Your instructions:
Leave out the pictures and repeat the data exactly.

_ _ _ _

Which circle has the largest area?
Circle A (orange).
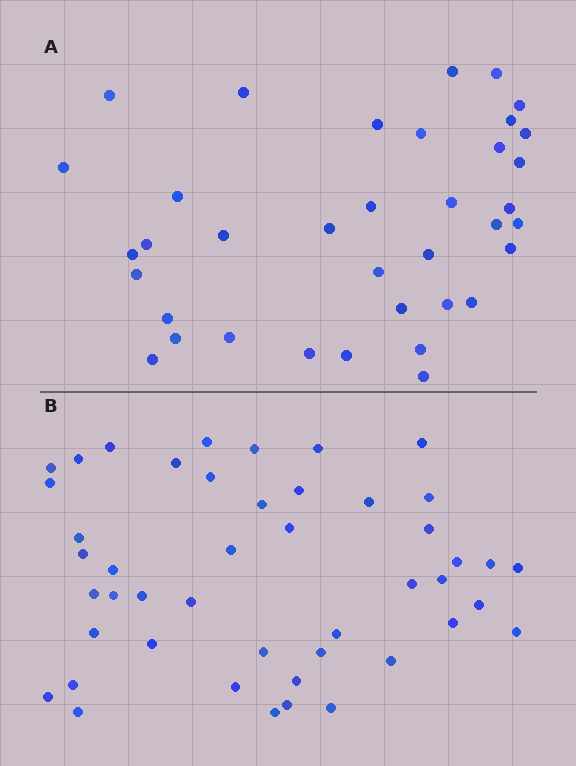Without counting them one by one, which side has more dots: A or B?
Region B (the bottom region) has more dots.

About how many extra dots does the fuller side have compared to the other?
Region B has roughly 8 or so more dots than region A.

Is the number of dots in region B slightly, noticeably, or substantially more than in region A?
Region B has only slightly more — the two regions are fairly close. The ratio is roughly 1.2 to 1.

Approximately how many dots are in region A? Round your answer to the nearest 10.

_ _ _ _

Result of the exercise:
Which circle has the largest area?
Circle A (orange).
Without counting them one by one, which side has more dots: A or B?
Region B (the bottom region) has more dots.

About how many extra dots does the fuller side have compared to the other?
Region B has roughly 8 or so more dots than region A.

Is the number of dots in region B slightly, noticeably, or substantially more than in region A?
Region B has only slightly more — the two regions are fairly close. The ratio is roughly 1.2 to 1.

Approximately how many dots are in region A? Round your answer to the nearest 10.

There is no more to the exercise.